**Work to complete:** Copy out every record below exactly as written, but leave out any pictures.

**Data shown:**
|---|

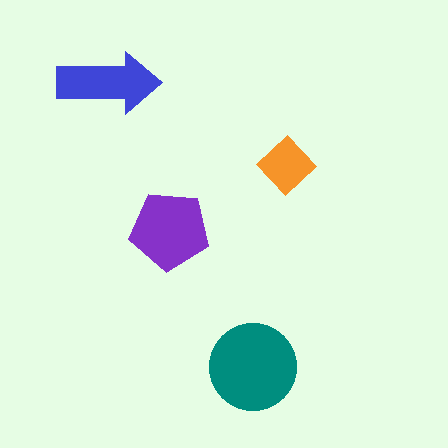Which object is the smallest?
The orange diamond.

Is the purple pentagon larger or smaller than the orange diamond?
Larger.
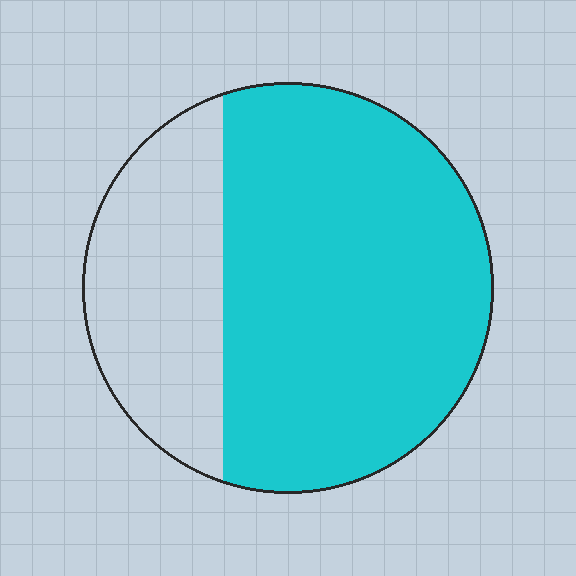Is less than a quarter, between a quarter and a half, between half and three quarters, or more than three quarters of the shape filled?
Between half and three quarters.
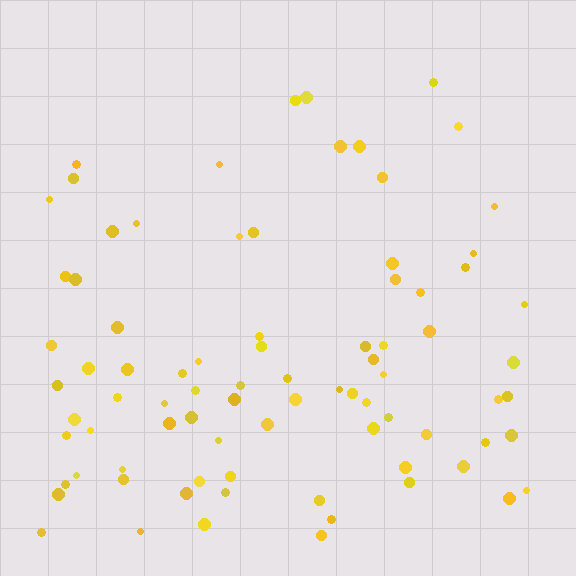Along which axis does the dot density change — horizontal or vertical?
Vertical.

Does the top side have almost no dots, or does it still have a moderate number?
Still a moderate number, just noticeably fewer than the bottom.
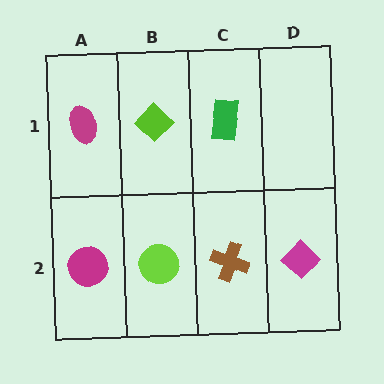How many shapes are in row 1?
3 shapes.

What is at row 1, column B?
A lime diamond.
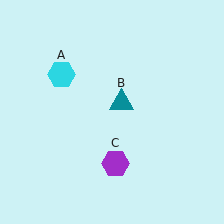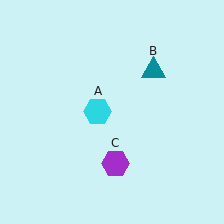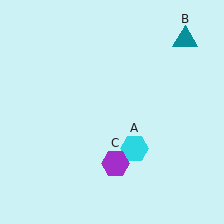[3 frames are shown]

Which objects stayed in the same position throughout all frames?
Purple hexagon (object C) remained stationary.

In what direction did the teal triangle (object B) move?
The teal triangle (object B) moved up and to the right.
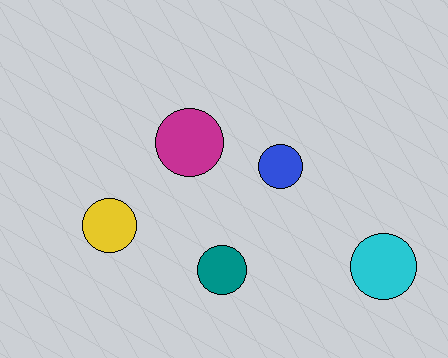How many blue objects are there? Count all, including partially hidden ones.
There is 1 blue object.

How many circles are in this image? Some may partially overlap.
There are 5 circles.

|---|

**Task output:**
Which object is the smallest?
The orange diamond.

Is the purple pentagon larger or smaller than the orange diamond?
Larger.
Is less than a quarter, between a quarter and a half, between half and three quarters, or more than three quarters of the shape filled?
Between half and three quarters.
Along which axis does the dot density change — horizontal or vertical?
Vertical.

Does the top side have almost no dots, or does it still have a moderate number?
Still a moderate number, just noticeably fewer than the bottom.
How many shapes are in row 1?
3 shapes.

What is at row 1, column B?
A lime diamond.
[3 frames are shown]

Which objects stayed in the same position throughout all frames?
Purple hexagon (object C) remained stationary.

In what direction did the teal triangle (object B) move?
The teal triangle (object B) moved up and to the right.
How many blue objects are there? Count all, including partially hidden ones.
There is 1 blue object.

How many circles are in this image? Some may partially overlap.
There are 5 circles.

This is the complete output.